** Exercise **
From the listing that follows, output everything exactly except the pictures.

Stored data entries
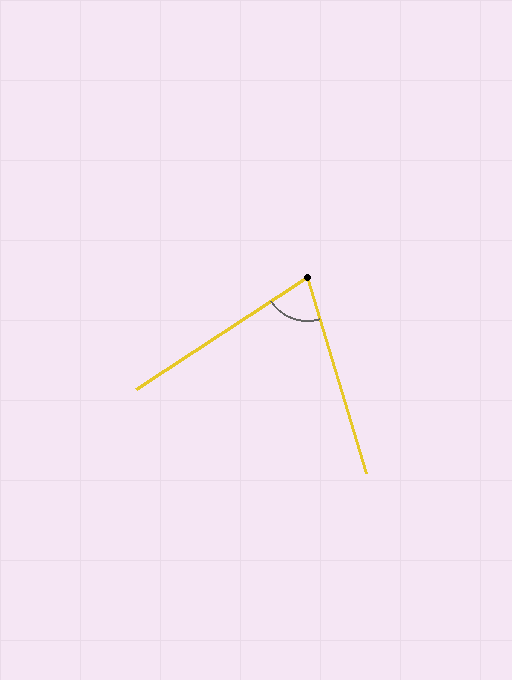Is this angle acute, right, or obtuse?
It is acute.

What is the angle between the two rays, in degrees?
Approximately 73 degrees.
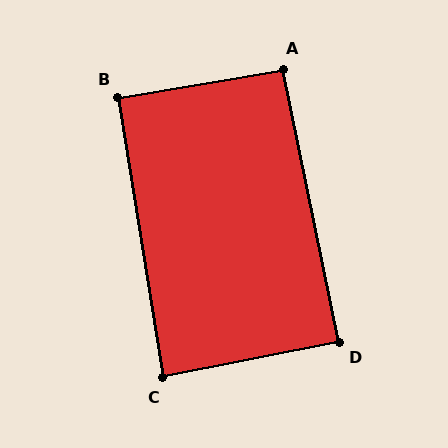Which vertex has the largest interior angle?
A, at approximately 92 degrees.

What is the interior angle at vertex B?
Approximately 90 degrees (a right angle).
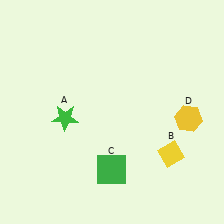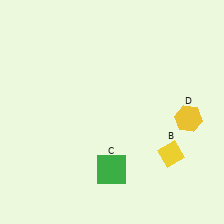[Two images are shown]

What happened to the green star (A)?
The green star (A) was removed in Image 2. It was in the bottom-left area of Image 1.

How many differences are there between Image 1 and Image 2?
There is 1 difference between the two images.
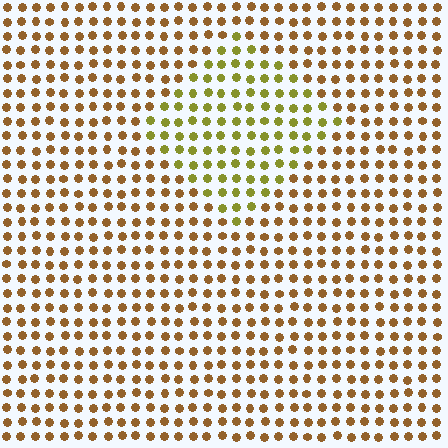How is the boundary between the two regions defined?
The boundary is defined purely by a slight shift in hue (about 36 degrees). Spacing, size, and orientation are identical on both sides.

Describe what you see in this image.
The image is filled with small brown elements in a uniform arrangement. A diamond-shaped region is visible where the elements are tinted to a slightly different hue, forming a subtle color boundary.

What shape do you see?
I see a diamond.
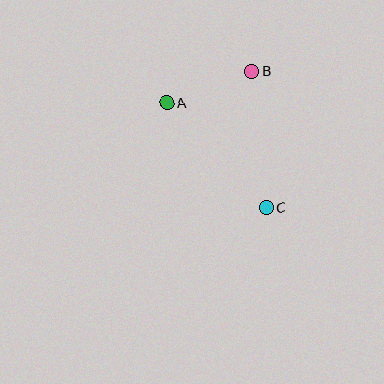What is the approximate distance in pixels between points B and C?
The distance between B and C is approximately 137 pixels.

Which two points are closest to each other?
Points A and B are closest to each other.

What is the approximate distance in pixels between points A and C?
The distance between A and C is approximately 144 pixels.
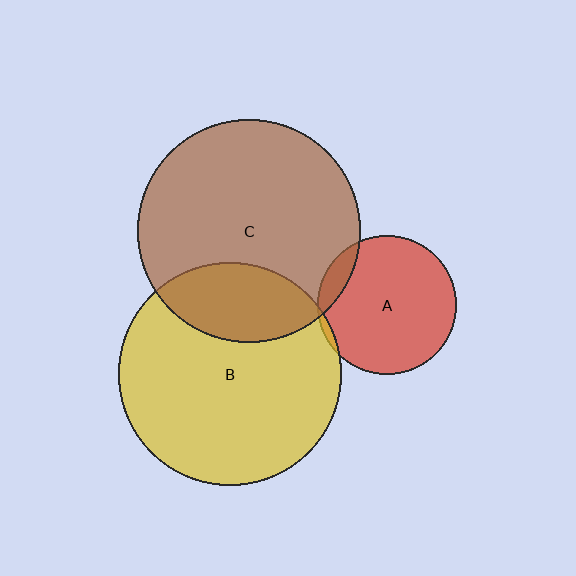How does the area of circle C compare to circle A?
Approximately 2.6 times.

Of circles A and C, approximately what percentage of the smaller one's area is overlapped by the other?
Approximately 10%.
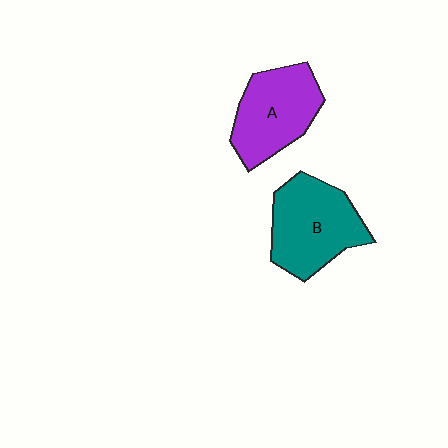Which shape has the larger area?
Shape B (teal).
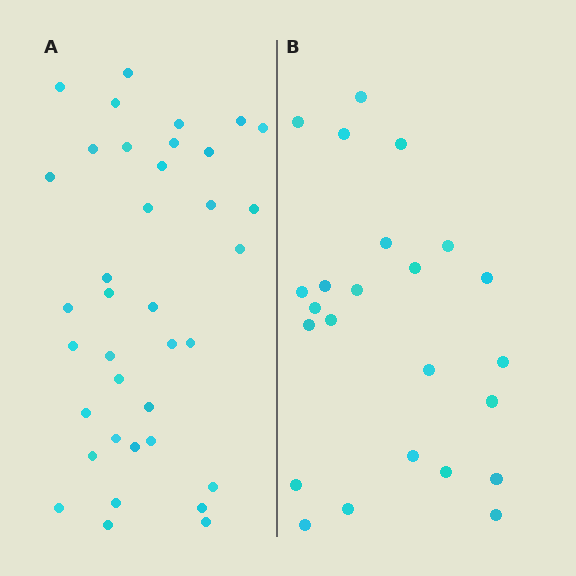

** Expected answer **
Is this angle acute, right, or obtuse?
It is acute.

What is the angle between the two rays, in degrees?
Approximately 73 degrees.
Which vertex has the largest interior angle?
A, at approximately 92 degrees.

What is the interior angle at vertex B?
Approximately 90 degrees (a right angle).
[Two images are shown]

What happened to the green star (A)?
The green star (A) was removed in Image 2. It was in the bottom-left area of Image 1.

How many differences are there between Image 1 and Image 2?
There is 1 difference between the two images.
How is the boundary between the two regions defined?
The boundary is defined purely by a slight shift in hue (about 36 degrees). Spacing, size, and orientation are identical on both sides.

Describe what you see in this image.
The image is filled with small brown elements in a uniform arrangement. A diamond-shaped region is visible where the elements are tinted to a slightly different hue, forming a subtle color boundary.

What shape do you see?
I see a diamond.
What is the approximate distance in pixels between points B and C?
The distance between B and C is approximately 137 pixels.

Which two points are closest to each other?
Points A and B are closest to each other.

What is the approximate distance in pixels between points A and C?
The distance between A and C is approximately 144 pixels.
How does the area of circle C compare to circle A?
Approximately 2.6 times.

Of circles A and C, approximately what percentage of the smaller one's area is overlapped by the other?
Approximately 10%.
Which shape has the larger area?
Shape B (teal).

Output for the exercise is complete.